>>>
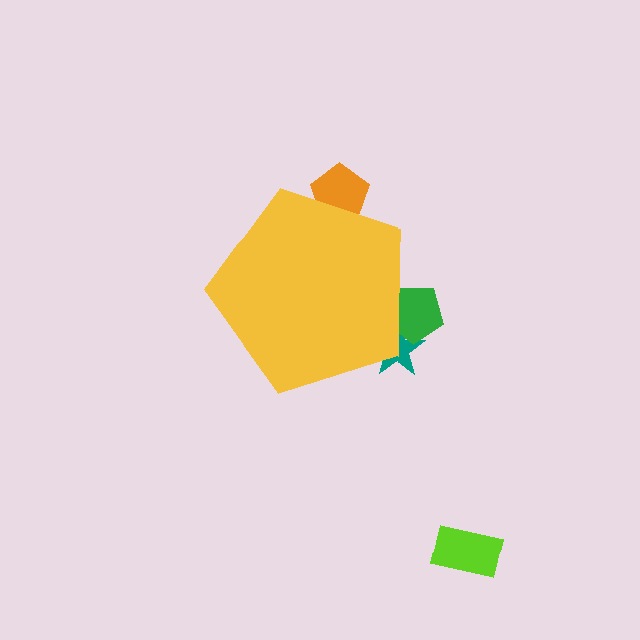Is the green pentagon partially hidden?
Yes, the green pentagon is partially hidden behind the yellow pentagon.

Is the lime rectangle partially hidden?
No, the lime rectangle is fully visible.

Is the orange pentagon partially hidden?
Yes, the orange pentagon is partially hidden behind the yellow pentagon.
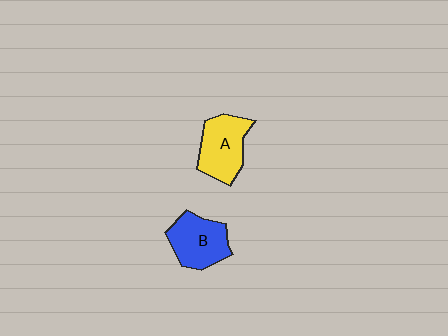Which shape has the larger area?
Shape A (yellow).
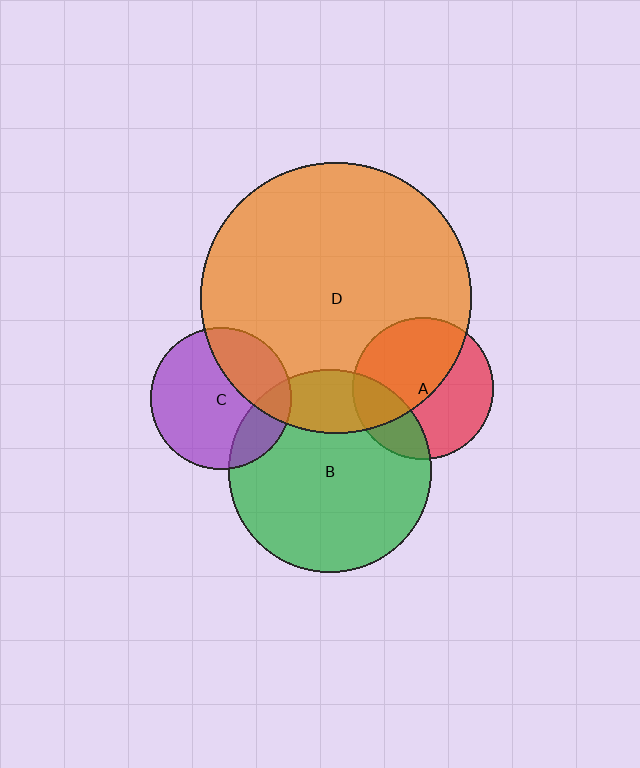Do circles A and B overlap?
Yes.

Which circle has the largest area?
Circle D (orange).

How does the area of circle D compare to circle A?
Approximately 3.7 times.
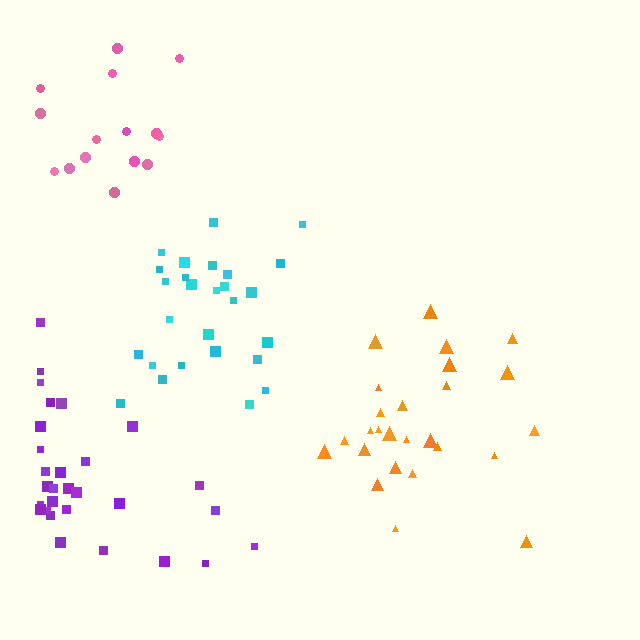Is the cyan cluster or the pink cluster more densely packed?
Cyan.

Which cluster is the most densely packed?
Cyan.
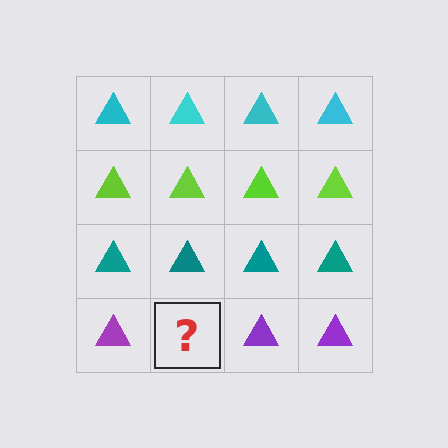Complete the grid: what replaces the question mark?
The question mark should be replaced with a purple triangle.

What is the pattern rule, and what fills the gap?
The rule is that each row has a consistent color. The gap should be filled with a purple triangle.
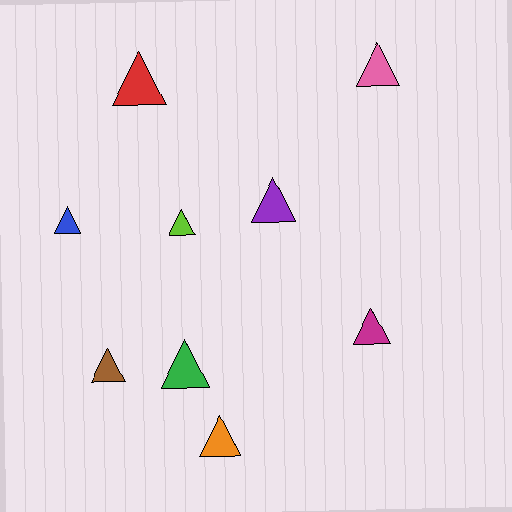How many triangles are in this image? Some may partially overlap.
There are 9 triangles.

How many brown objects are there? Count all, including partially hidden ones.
There is 1 brown object.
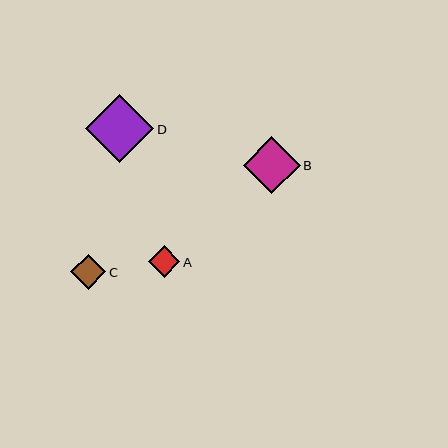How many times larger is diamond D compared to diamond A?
Diamond D is approximately 2.1 times the size of diamond A.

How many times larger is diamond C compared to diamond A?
Diamond C is approximately 1.1 times the size of diamond A.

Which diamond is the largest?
Diamond D is the largest with a size of approximately 68 pixels.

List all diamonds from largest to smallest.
From largest to smallest: D, B, C, A.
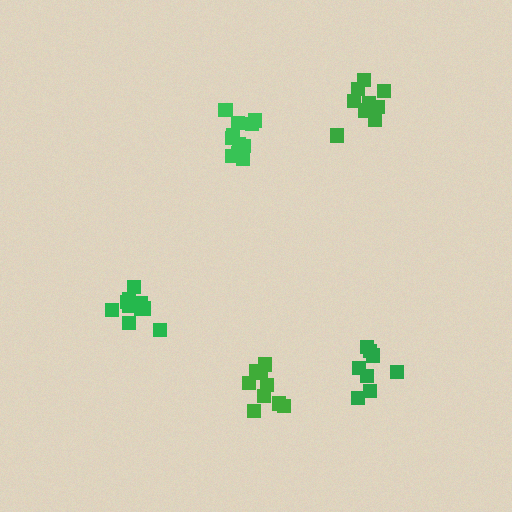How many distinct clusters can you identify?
There are 5 distinct clusters.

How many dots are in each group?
Group 1: 9 dots, Group 2: 9 dots, Group 3: 11 dots, Group 4: 11 dots, Group 5: 9 dots (49 total).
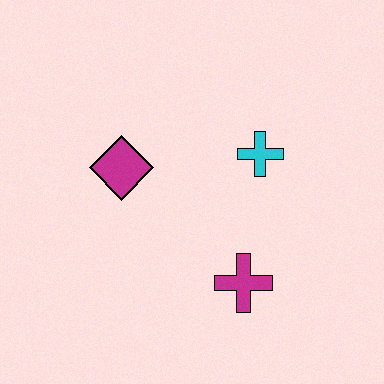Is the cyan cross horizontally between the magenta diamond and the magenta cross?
No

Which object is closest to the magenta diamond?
The cyan cross is closest to the magenta diamond.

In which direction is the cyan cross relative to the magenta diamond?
The cyan cross is to the right of the magenta diamond.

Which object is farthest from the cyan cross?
<<<
Retype all the records shown above, character for character. Omit every picture.

Is the green pentagon partially hidden?
Yes, the green pentagon is partially hidden behind the yellow pentagon.

Is the lime rectangle partially hidden?
No, the lime rectangle is fully visible.

Is the orange pentagon partially hidden?
Yes, the orange pentagon is partially hidden behind the yellow pentagon.
Which shape has the larger area?
Shape A (yellow).
Do circles A and B overlap?
Yes.

Which circle has the largest area?
Circle D (orange).

How does the area of circle D compare to circle A?
Approximately 3.7 times.
Is the cyan cluster or the pink cluster more densely packed?
Cyan.

Which cluster is the most densely packed?
Cyan.
Complete the grid: what replaces the question mark?
The question mark should be replaced with a purple triangle.

What is the pattern rule, and what fills the gap?
The rule is that each row has a consistent color. The gap should be filled with a purple triangle.
How many triangles are in this image? Some may partially overlap.
There are 9 triangles.

How many brown objects are there? Count all, including partially hidden ones.
There is 1 brown object.
How many times larger is diamond D compared to diamond A?
Diamond D is approximately 2.1 times the size of diamond A.

How many times larger is diamond C compared to diamond A?
Diamond C is approximately 1.1 times the size of diamond A.

Which diamond is the largest?
Diamond D is the largest with a size of approximately 68 pixels.

List all diamonds from largest to smallest.
From largest to smallest: D, B, C, A.
How many distinct clusters can you identify?
There are 5 distinct clusters.

How many dots are in each group?
Group 1: 9 dots, Group 2: 9 dots, Group 3: 11 dots, Group 4: 11 dots, Group 5: 9 dots (49 total).
Is the cyan cross horizontally between the magenta diamond and the magenta cross?
No

Which object is closest to the magenta diamond?
The cyan cross is closest to the magenta diamond.

In which direction is the cyan cross relative to the magenta diamond?
The cyan cross is to the right of the magenta diamond.

Which object is farthest from the cyan cross?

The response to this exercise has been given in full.